» Short exercise:
Write the records below out in full, character for character, with no pictures.

-------

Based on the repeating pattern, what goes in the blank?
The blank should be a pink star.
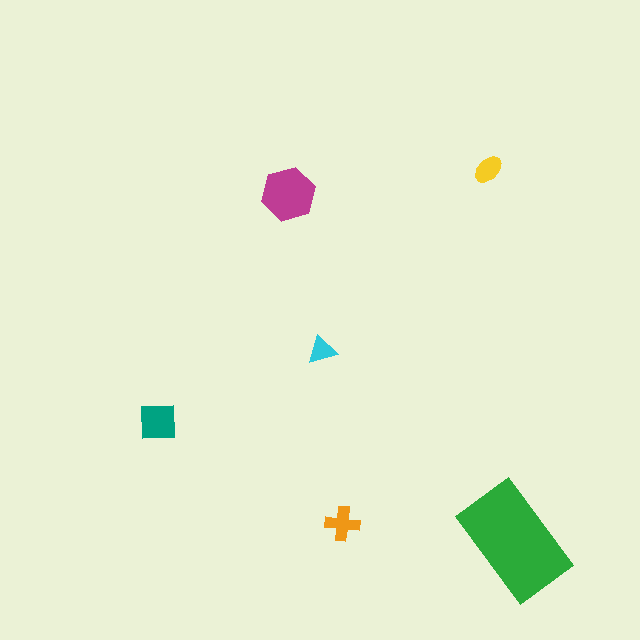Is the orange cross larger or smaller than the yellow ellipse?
Larger.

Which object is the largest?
The green rectangle.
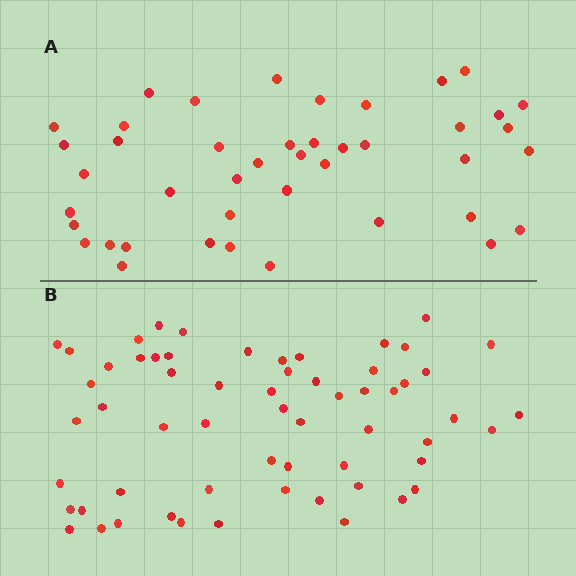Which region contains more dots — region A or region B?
Region B (the bottom region) has more dots.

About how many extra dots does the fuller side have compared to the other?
Region B has approximately 15 more dots than region A.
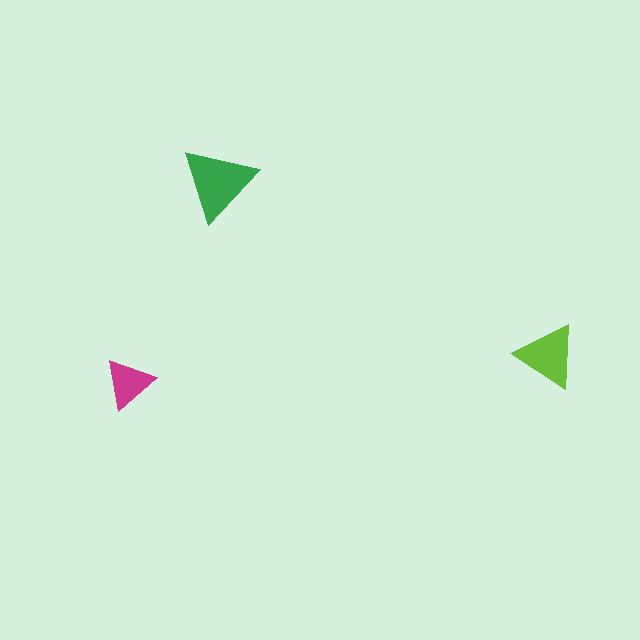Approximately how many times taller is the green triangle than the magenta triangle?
About 1.5 times taller.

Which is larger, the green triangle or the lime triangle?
The green one.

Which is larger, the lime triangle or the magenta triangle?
The lime one.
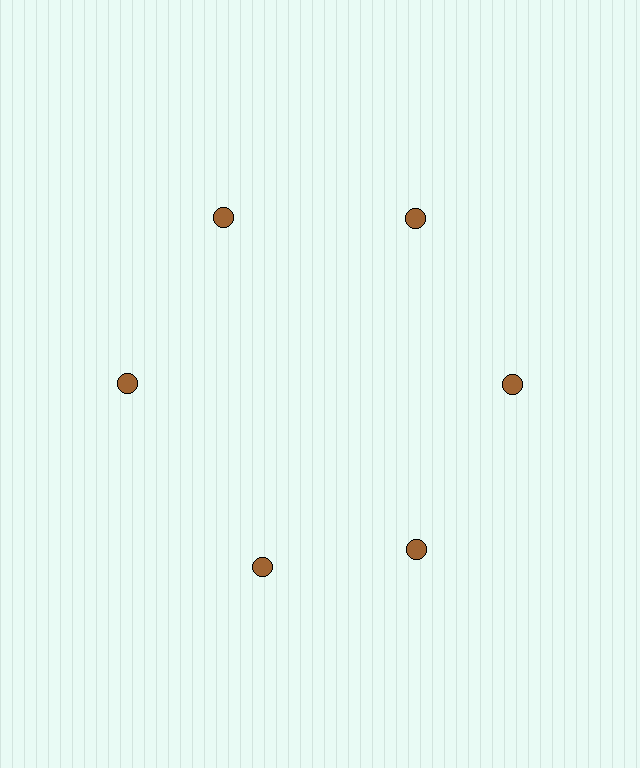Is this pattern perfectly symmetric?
No. The 6 brown circles are arranged in a ring, but one element near the 7 o'clock position is rotated out of alignment along the ring, breaking the 6-fold rotational symmetry.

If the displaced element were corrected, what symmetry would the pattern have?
It would have 6-fold rotational symmetry — the pattern would map onto itself every 60 degrees.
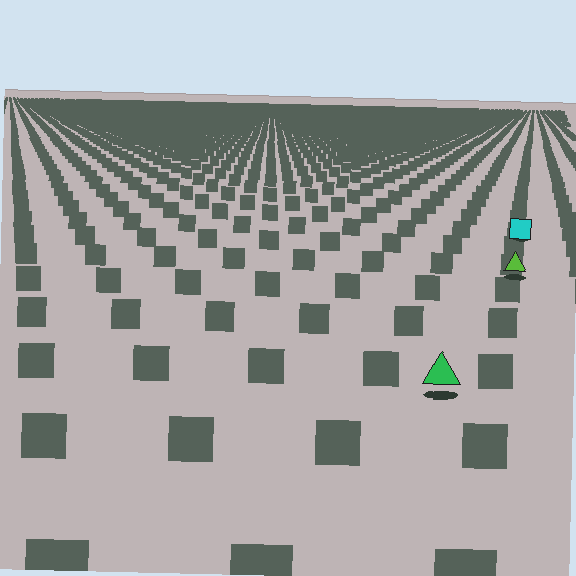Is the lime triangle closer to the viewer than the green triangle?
No. The green triangle is closer — you can tell from the texture gradient: the ground texture is coarser near it.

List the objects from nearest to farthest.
From nearest to farthest: the green triangle, the lime triangle, the cyan square.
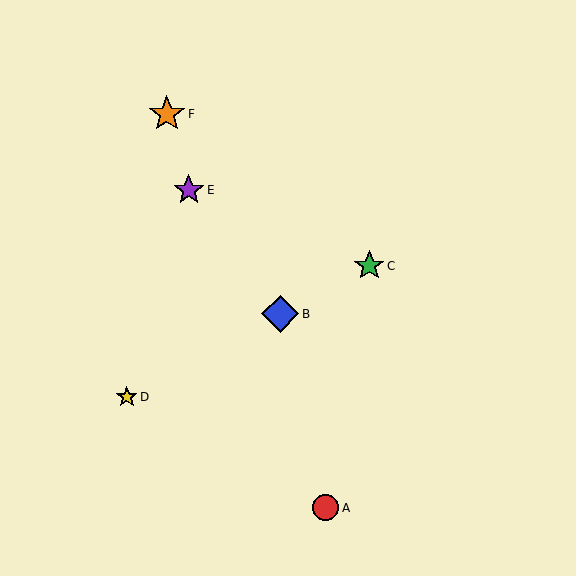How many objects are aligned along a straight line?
3 objects (B, C, D) are aligned along a straight line.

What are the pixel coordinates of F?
Object F is at (167, 114).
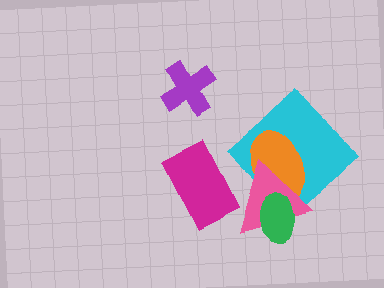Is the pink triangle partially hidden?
Yes, it is partially covered by another shape.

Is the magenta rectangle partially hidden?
No, no other shape covers it.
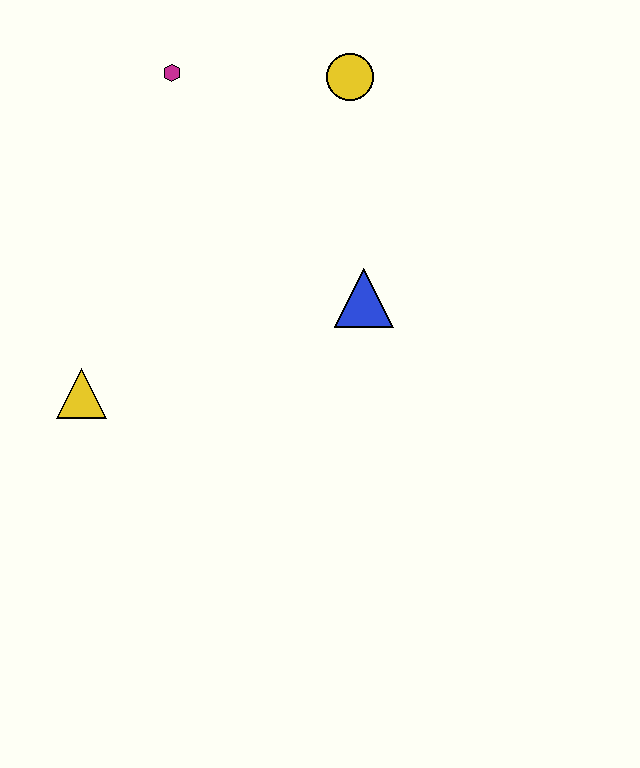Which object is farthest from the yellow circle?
The yellow triangle is farthest from the yellow circle.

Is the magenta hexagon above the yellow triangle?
Yes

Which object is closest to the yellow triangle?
The blue triangle is closest to the yellow triangle.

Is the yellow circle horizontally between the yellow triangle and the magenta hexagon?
No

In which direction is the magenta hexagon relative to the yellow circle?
The magenta hexagon is to the left of the yellow circle.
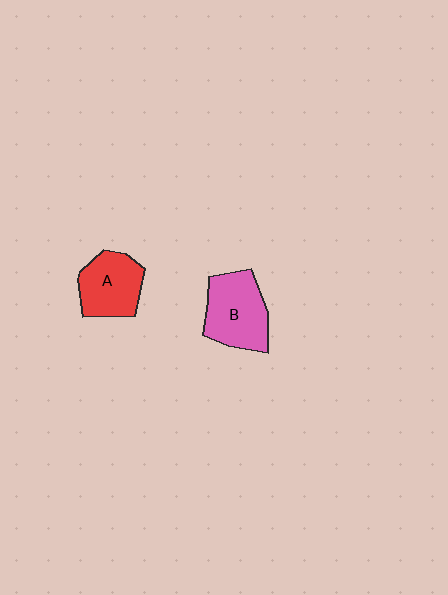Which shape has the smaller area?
Shape A (red).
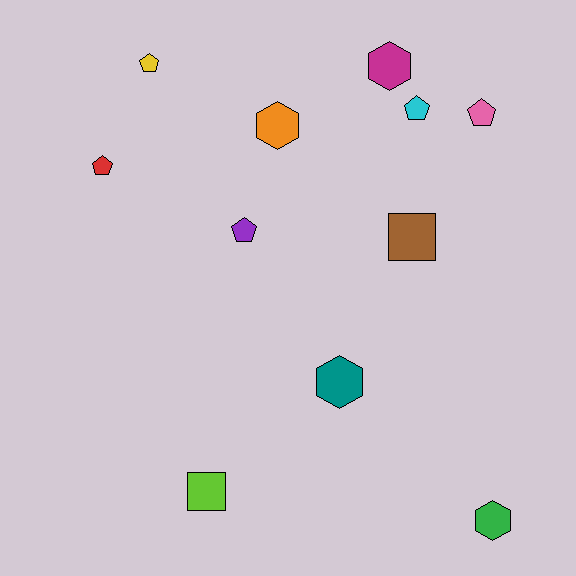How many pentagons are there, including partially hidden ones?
There are 5 pentagons.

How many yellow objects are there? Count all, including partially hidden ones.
There is 1 yellow object.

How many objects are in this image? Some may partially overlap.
There are 11 objects.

-------

» Response to this exercise:
Based on the repeating pattern, what goes in the blank?
The blank should be a pink star.
Is the orange cross larger or smaller than the yellow ellipse?
Larger.

Which object is the largest?
The green rectangle.
Which region contains more dots — region A or region B?
Region B (the bottom region) has more dots.

About how many extra dots does the fuller side have compared to the other?
Region B has approximately 15 more dots than region A.
Approximately how many times taller is the green triangle than the magenta triangle?
About 1.5 times taller.

Which is larger, the green triangle or the lime triangle?
The green one.

Which is larger, the lime triangle or the magenta triangle?
The lime one.
Is this pattern perfectly symmetric?
No. The 6 brown circles are arranged in a ring, but one element near the 7 o'clock position is rotated out of alignment along the ring, breaking the 6-fold rotational symmetry.

If the displaced element were corrected, what symmetry would the pattern have?
It would have 6-fold rotational symmetry — the pattern would map onto itself every 60 degrees.
Is the lime triangle closer to the viewer than the green triangle?
No. The green triangle is closer — you can tell from the texture gradient: the ground texture is coarser near it.

List the objects from nearest to farthest.
From nearest to farthest: the green triangle, the lime triangle, the cyan square.
How many objects are aligned along a straight line?
3 objects (B, C, D) are aligned along a straight line.

What are the pixel coordinates of F?
Object F is at (167, 114).
Is the pink triangle partially hidden?
Yes, it is partially covered by another shape.

Is the magenta rectangle partially hidden?
No, no other shape covers it.
Which object is farthest from the yellow circle?
The yellow triangle is farthest from the yellow circle.

Is the magenta hexagon above the yellow triangle?
Yes

Which object is closest to the yellow triangle?
The blue triangle is closest to the yellow triangle.

Is the yellow circle horizontally between the yellow triangle and the magenta hexagon?
No

In which direction is the magenta hexagon relative to the yellow circle?
The magenta hexagon is to the left of the yellow circle.
Which shape has the smaller area?
Shape A (red).
How many pentagons are there, including partially hidden ones?
There are 5 pentagons.

How many yellow objects are there? Count all, including partially hidden ones.
There is 1 yellow object.

How many objects are in this image? Some may partially overlap.
There are 11 objects.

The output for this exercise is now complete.